MATERIAL:
........

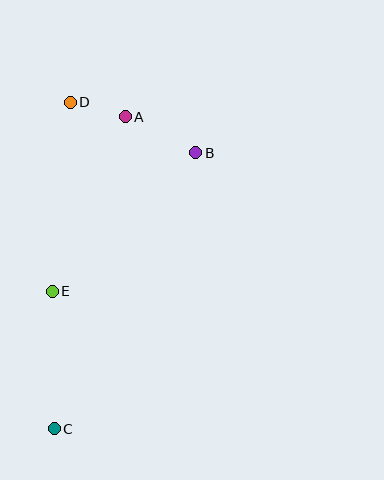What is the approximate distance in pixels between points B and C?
The distance between B and C is approximately 310 pixels.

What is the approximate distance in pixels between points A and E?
The distance between A and E is approximately 189 pixels.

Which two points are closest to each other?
Points A and D are closest to each other.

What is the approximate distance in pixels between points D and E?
The distance between D and E is approximately 190 pixels.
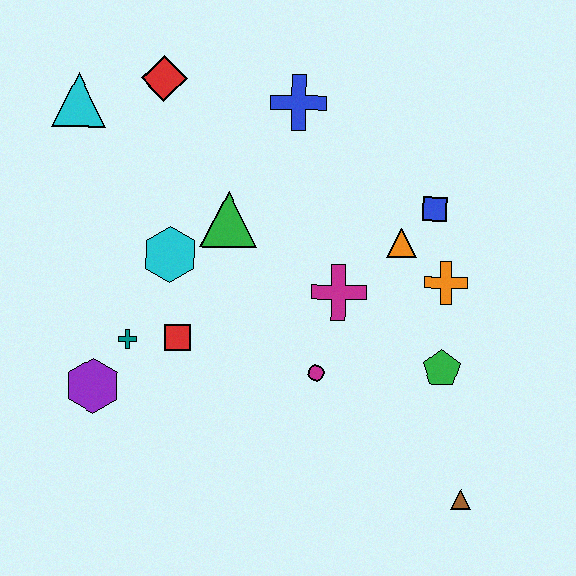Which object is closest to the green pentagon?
The orange cross is closest to the green pentagon.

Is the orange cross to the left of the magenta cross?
No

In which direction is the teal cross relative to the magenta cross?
The teal cross is to the left of the magenta cross.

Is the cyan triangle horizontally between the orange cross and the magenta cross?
No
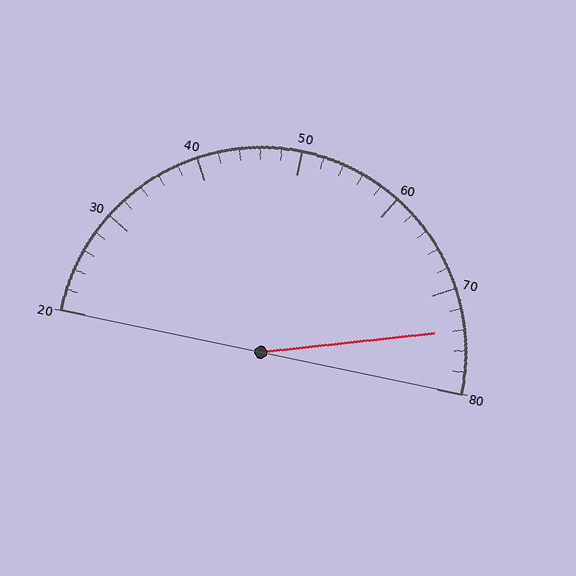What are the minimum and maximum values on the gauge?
The gauge ranges from 20 to 80.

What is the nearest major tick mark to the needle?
The nearest major tick mark is 70.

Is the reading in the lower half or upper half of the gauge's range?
The reading is in the upper half of the range (20 to 80).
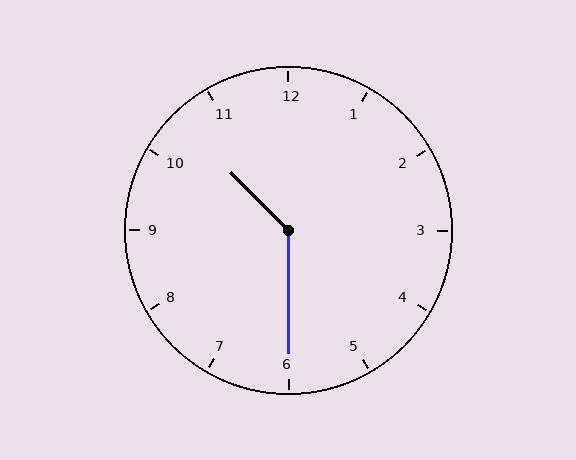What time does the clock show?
10:30.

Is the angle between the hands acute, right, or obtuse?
It is obtuse.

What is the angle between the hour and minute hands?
Approximately 135 degrees.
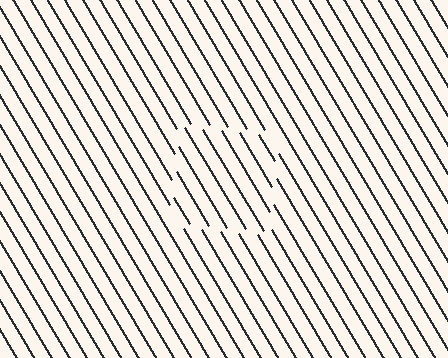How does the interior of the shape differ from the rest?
The interior of the shape contains the same grating, shifted by half a period — the contour is defined by the phase discontinuity where line-ends from the inner and outer gratings abut.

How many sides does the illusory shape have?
4 sides — the line-ends trace a square.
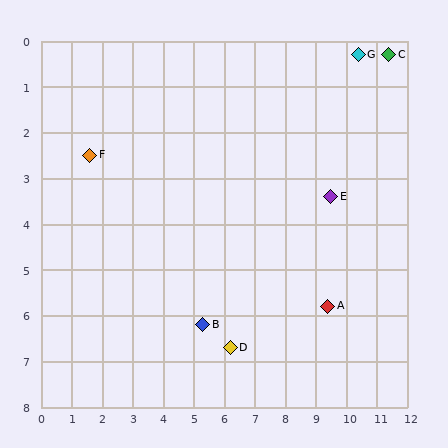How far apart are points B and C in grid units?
Points B and C are about 8.5 grid units apart.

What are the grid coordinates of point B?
Point B is at approximately (5.3, 6.2).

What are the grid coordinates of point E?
Point E is at approximately (9.5, 3.4).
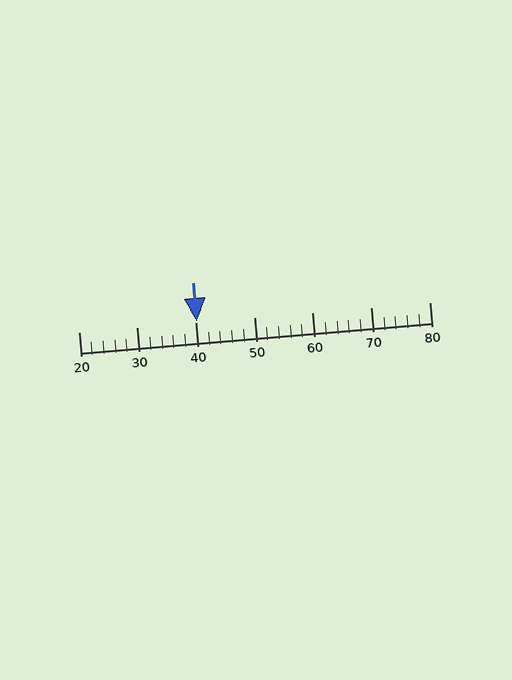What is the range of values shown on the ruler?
The ruler shows values from 20 to 80.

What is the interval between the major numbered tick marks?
The major tick marks are spaced 10 units apart.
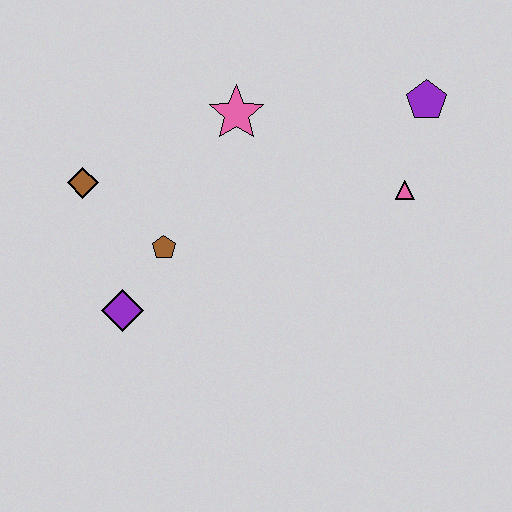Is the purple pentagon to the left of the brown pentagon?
No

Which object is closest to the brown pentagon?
The purple diamond is closest to the brown pentagon.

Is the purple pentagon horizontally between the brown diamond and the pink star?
No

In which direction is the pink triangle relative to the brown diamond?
The pink triangle is to the right of the brown diamond.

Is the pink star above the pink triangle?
Yes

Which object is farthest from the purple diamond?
The purple pentagon is farthest from the purple diamond.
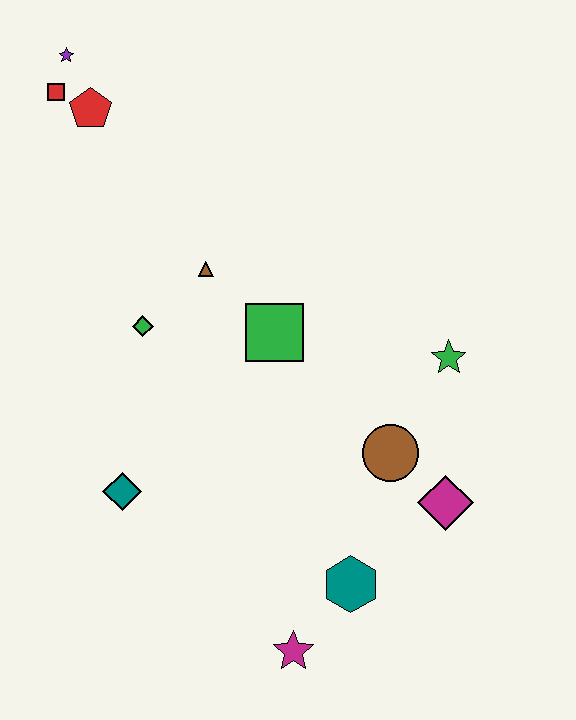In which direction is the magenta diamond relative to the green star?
The magenta diamond is below the green star.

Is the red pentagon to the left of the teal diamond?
Yes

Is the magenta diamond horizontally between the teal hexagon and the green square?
No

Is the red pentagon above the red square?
No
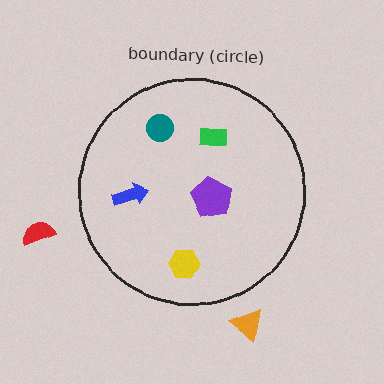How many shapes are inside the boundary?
5 inside, 2 outside.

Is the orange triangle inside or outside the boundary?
Outside.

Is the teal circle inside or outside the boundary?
Inside.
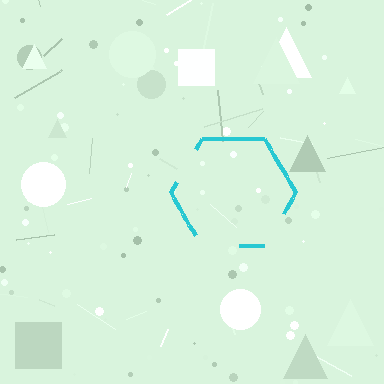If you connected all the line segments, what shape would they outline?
They would outline a hexagon.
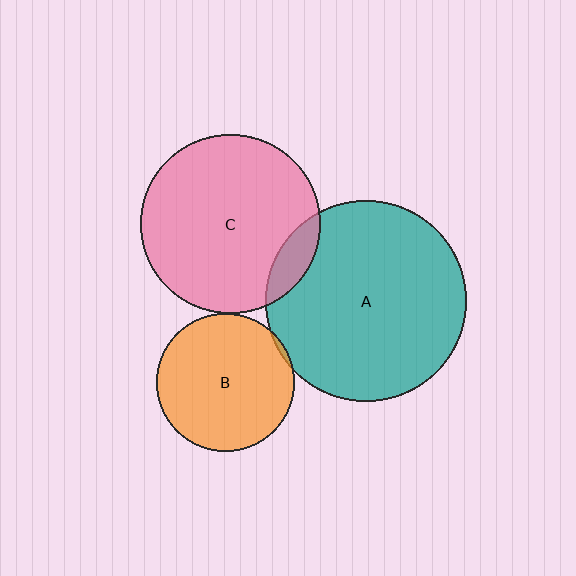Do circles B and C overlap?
Yes.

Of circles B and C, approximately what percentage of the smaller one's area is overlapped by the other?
Approximately 5%.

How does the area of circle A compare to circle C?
Approximately 1.3 times.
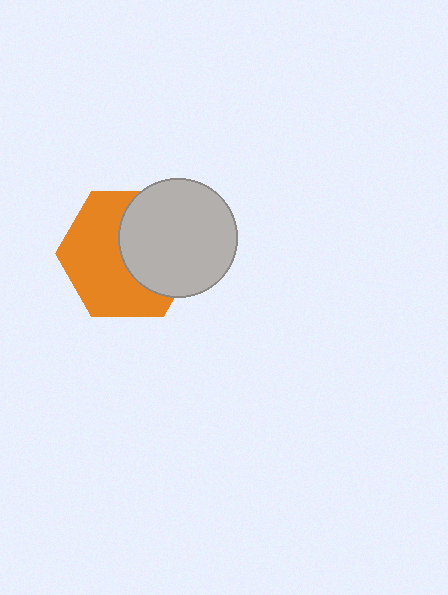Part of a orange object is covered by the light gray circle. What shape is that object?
It is a hexagon.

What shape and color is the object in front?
The object in front is a light gray circle.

........

AIM OF THE EXERCISE:
Extract, word for word, every line from the one holding "In which direction is the magenta" through the closing line of the data above. Do not include any pictures.

TASK RESULT:
In which direction is the magenta diamond relative to the green star?
The magenta diamond is below the green star.

Is the red pentagon to the left of the teal diamond?
Yes

Is the magenta diamond horizontally between the teal hexagon and the green square?
No

Is the red pentagon above the red square?
No
How many shapes are inside the boundary?
5 inside, 2 outside.

Is the orange triangle inside or outside the boundary?
Outside.

Is the teal circle inside or outside the boundary?
Inside.
If you connected all the line segments, what shape would they outline?
They would outline a hexagon.
Do circles B and C overlap?
Yes.

Of circles B and C, approximately what percentage of the smaller one's area is overlapped by the other?
Approximately 5%.

How does the area of circle A compare to circle C?
Approximately 1.3 times.
Part of a orange object is covered by the light gray circle. What shape is that object?
It is a hexagon.

What shape and color is the object in front?
The object in front is a light gray circle.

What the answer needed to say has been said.